**** Available data

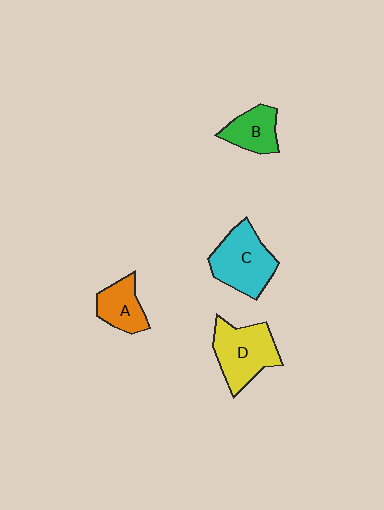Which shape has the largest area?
Shape D (yellow).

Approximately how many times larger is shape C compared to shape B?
Approximately 1.6 times.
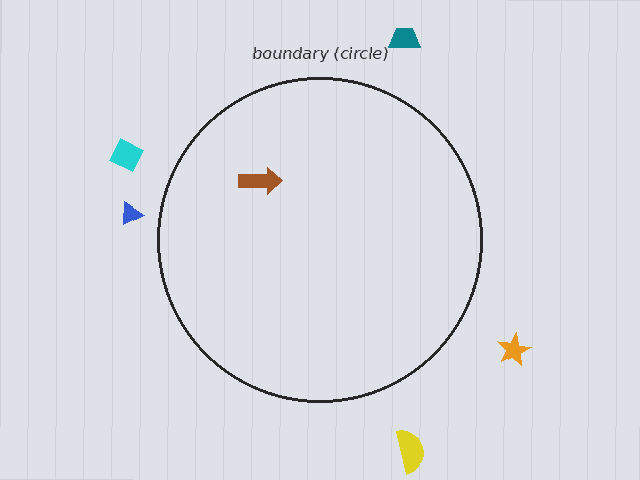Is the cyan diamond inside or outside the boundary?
Outside.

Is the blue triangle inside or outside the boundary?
Outside.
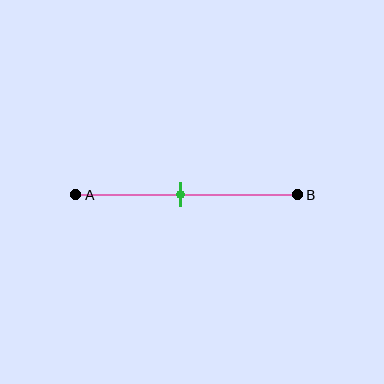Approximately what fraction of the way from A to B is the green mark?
The green mark is approximately 45% of the way from A to B.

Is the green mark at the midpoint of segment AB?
Yes, the mark is approximately at the midpoint.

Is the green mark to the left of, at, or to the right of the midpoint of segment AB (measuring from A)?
The green mark is approximately at the midpoint of segment AB.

********

> **Exercise directions**
Leaving out every picture, transcribe exactly the lines from the line that contains "Approximately what fraction" through the final line of the entries above.

> **Answer for the task**
Approximately what fraction of the way from A to B is the green mark?
The green mark is approximately 45% of the way from A to B.

Is the green mark at the midpoint of segment AB?
Yes, the mark is approximately at the midpoint.

Is the green mark to the left of, at, or to the right of the midpoint of segment AB (measuring from A)?
The green mark is approximately at the midpoint of segment AB.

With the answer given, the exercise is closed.